▶ **REQUIRED WORK**
Repeat exactly, and only, the lines from the one that contains "Which objects are" to the one that contains "[Two images are shown]", both ends included. Omit every picture.

▶ **DATASET RECORDS**
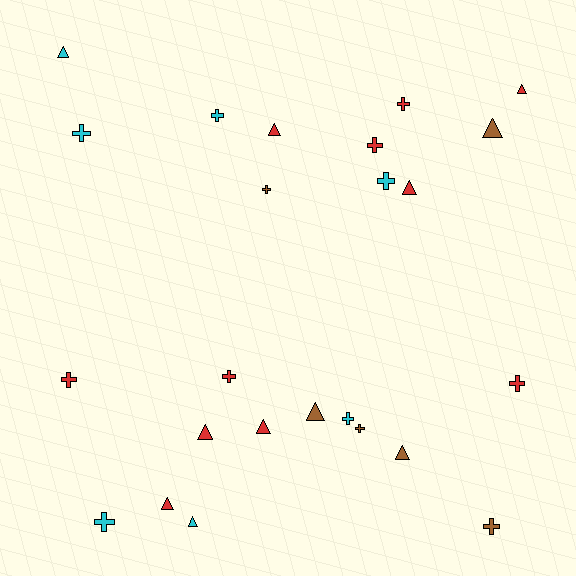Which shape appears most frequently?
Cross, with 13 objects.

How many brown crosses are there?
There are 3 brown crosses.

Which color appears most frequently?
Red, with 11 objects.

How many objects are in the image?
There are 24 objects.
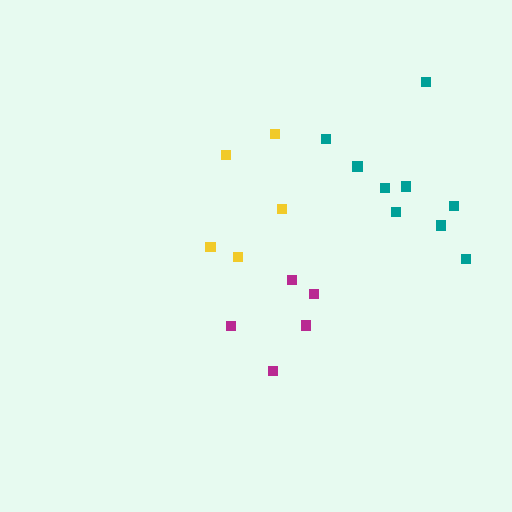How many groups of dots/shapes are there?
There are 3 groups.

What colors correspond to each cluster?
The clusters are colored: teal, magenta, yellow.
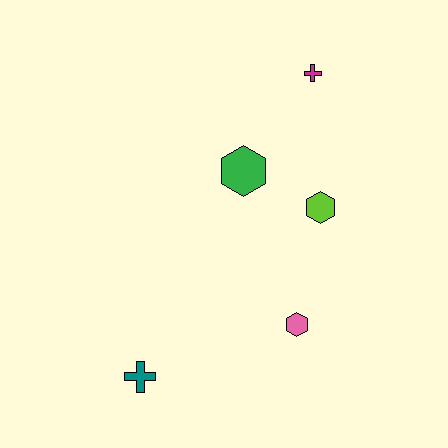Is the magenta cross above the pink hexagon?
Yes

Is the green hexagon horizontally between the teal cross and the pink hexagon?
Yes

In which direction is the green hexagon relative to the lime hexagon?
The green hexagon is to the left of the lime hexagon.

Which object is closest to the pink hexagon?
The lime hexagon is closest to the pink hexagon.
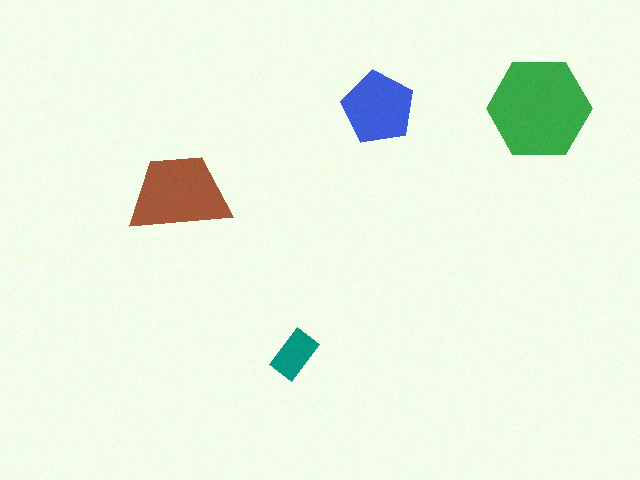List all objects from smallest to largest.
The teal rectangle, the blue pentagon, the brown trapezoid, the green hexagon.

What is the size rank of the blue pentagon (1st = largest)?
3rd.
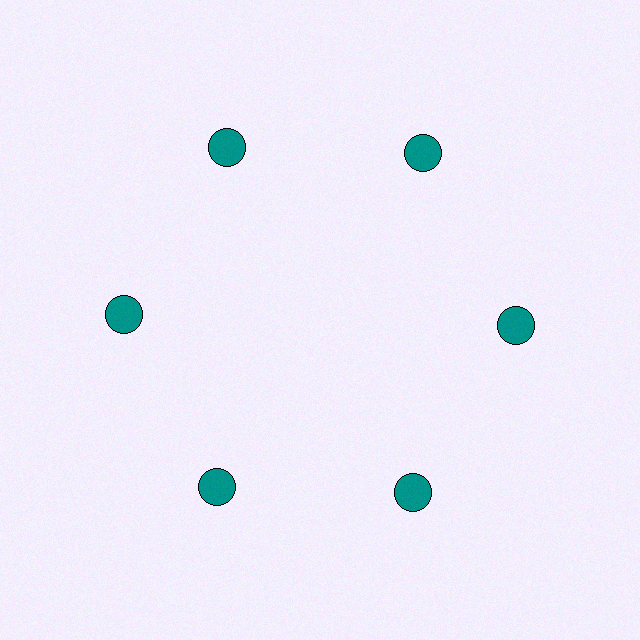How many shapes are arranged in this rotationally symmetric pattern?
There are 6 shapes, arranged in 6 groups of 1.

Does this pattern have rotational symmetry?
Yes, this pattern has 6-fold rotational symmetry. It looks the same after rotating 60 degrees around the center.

==

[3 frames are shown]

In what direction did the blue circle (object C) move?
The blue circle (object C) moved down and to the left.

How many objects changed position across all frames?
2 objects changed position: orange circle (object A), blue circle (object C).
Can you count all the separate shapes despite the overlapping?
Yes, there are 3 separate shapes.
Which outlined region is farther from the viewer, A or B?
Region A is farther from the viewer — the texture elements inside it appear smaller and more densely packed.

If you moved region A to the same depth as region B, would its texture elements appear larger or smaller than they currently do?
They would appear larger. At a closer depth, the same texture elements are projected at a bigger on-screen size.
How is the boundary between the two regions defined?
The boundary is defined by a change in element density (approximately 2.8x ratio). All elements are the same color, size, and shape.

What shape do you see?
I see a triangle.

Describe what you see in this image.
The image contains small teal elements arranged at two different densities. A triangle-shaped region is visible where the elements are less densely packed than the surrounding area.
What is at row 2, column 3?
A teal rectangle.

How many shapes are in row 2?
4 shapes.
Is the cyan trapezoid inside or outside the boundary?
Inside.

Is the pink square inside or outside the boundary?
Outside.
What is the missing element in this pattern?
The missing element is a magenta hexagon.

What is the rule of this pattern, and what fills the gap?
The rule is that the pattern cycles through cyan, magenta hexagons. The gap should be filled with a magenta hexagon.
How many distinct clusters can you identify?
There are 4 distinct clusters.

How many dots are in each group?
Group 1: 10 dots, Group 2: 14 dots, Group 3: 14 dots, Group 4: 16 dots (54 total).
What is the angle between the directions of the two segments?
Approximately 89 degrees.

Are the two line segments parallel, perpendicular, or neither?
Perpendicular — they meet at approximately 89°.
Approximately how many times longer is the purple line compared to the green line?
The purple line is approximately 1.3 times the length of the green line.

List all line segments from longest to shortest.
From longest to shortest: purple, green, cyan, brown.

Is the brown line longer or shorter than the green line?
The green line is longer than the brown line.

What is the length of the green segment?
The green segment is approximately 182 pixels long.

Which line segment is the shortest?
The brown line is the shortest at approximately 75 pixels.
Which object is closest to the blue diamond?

---

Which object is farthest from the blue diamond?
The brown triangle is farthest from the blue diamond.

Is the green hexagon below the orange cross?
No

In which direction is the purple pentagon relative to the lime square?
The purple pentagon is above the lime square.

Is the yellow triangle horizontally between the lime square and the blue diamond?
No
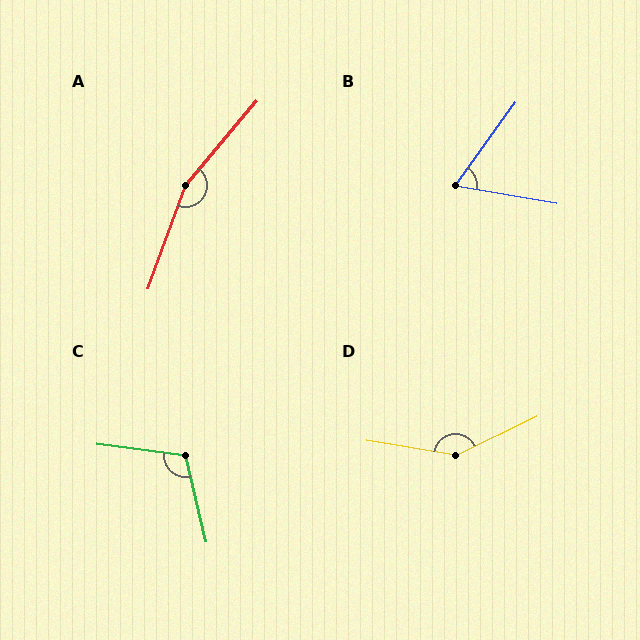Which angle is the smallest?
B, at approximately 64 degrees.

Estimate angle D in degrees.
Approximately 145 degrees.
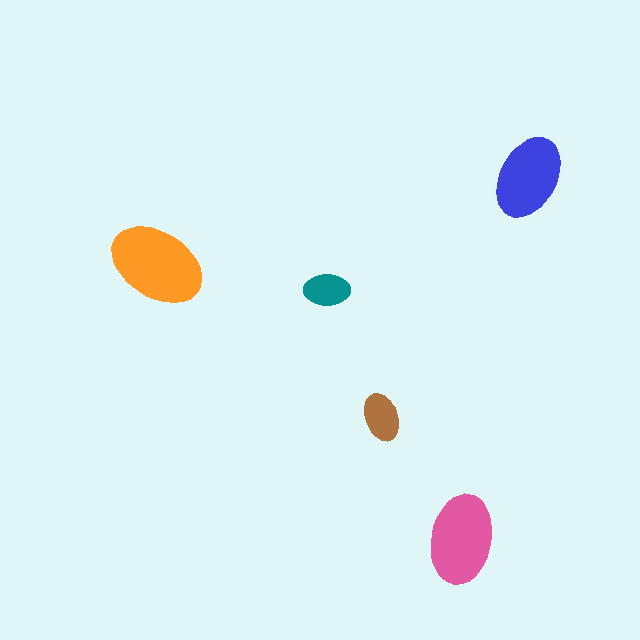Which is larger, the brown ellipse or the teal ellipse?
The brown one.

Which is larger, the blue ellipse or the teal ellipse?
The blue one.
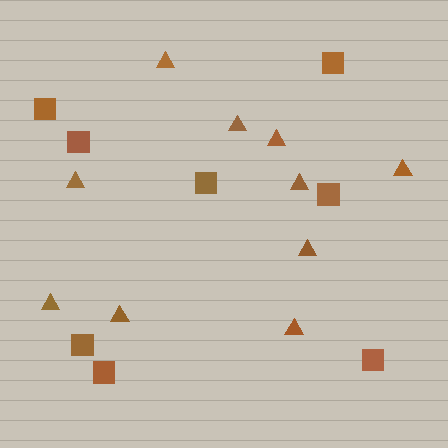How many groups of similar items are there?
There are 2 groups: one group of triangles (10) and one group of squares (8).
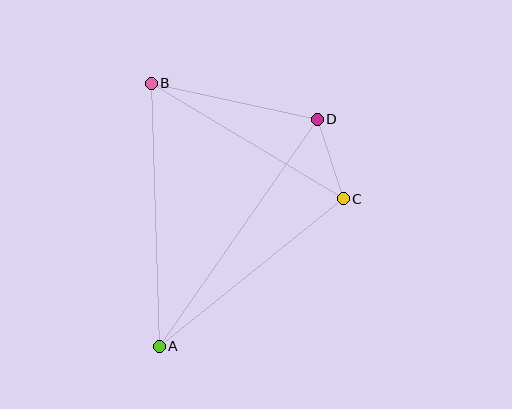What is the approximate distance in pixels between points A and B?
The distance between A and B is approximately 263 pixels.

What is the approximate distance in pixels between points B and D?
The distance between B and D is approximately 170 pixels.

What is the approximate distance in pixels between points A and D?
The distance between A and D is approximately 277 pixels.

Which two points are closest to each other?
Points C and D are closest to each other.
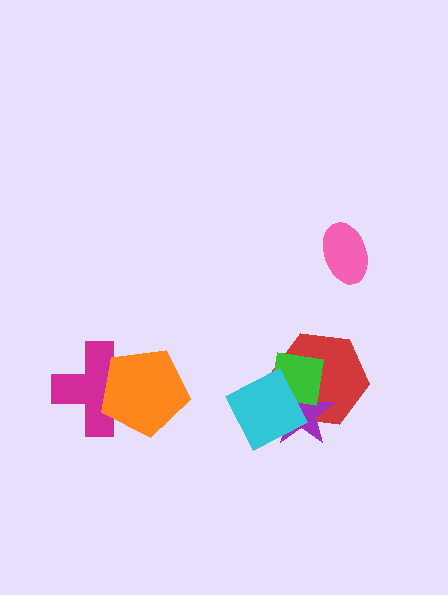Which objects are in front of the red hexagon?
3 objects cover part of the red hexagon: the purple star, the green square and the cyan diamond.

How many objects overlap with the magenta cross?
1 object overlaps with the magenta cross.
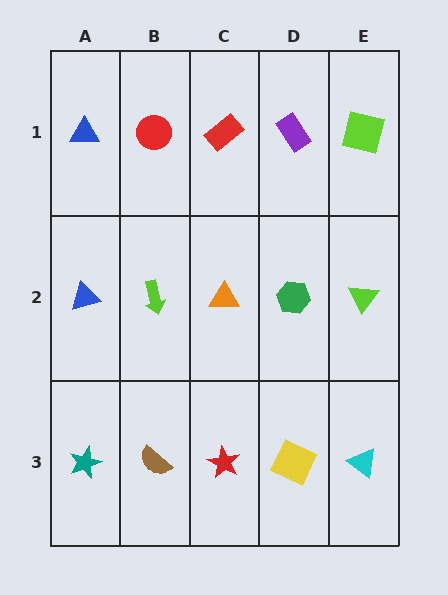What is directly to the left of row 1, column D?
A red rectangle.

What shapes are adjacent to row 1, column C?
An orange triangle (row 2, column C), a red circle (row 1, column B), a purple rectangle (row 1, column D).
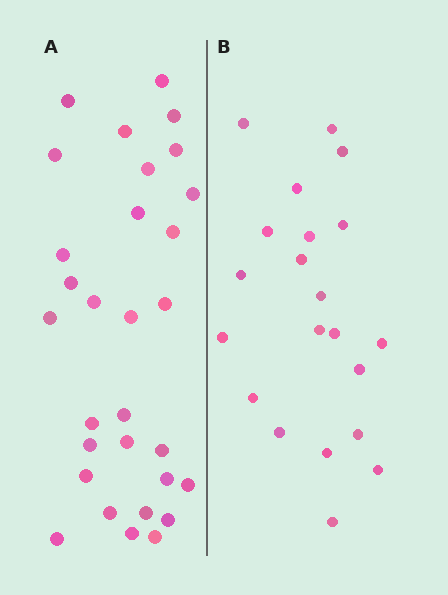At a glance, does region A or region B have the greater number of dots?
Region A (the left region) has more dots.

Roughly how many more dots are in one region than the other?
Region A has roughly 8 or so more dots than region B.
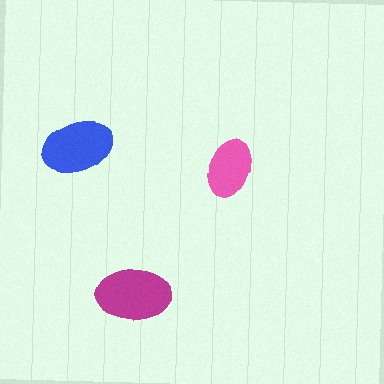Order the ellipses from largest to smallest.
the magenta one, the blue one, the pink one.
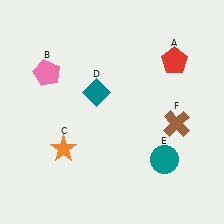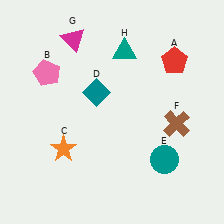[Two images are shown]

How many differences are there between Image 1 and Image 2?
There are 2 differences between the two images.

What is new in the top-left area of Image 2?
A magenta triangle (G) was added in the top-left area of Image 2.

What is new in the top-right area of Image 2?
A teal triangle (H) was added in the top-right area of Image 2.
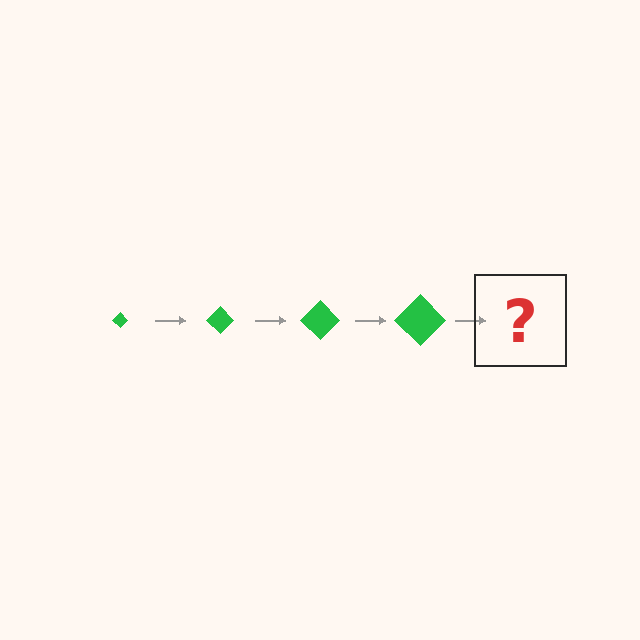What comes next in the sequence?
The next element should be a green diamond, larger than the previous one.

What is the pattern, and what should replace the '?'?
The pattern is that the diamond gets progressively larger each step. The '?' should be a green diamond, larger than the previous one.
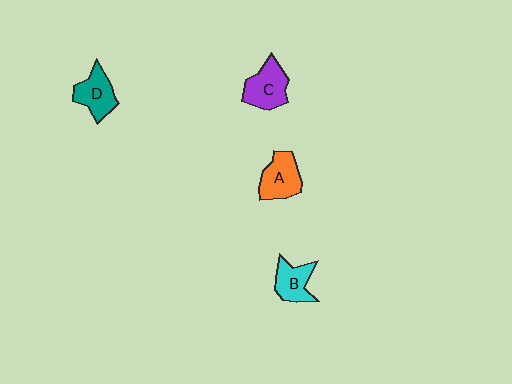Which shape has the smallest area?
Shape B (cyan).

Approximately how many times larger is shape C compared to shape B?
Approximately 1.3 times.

▶ **SOLUTION BELOW**
Which objects are in front of the red hexagon?
3 objects cover part of the red hexagon: the purple star, the green square and the cyan diamond.

How many objects overlap with the magenta cross?
1 object overlaps with the magenta cross.
What is directly to the left of row 1, column D?
A red rectangle.

What shapes are adjacent to row 1, column C?
An orange triangle (row 2, column C), a red circle (row 1, column B), a purple rectangle (row 1, column D).
At a glance, does region A or region B have the greater number of dots?
Region A (the left region) has more dots.

Roughly how many more dots are in one region than the other?
Region A has roughly 8 or so more dots than region B.
Order the ellipses from largest to smallest.
the magenta one, the blue one, the pink one.
[Two images are shown]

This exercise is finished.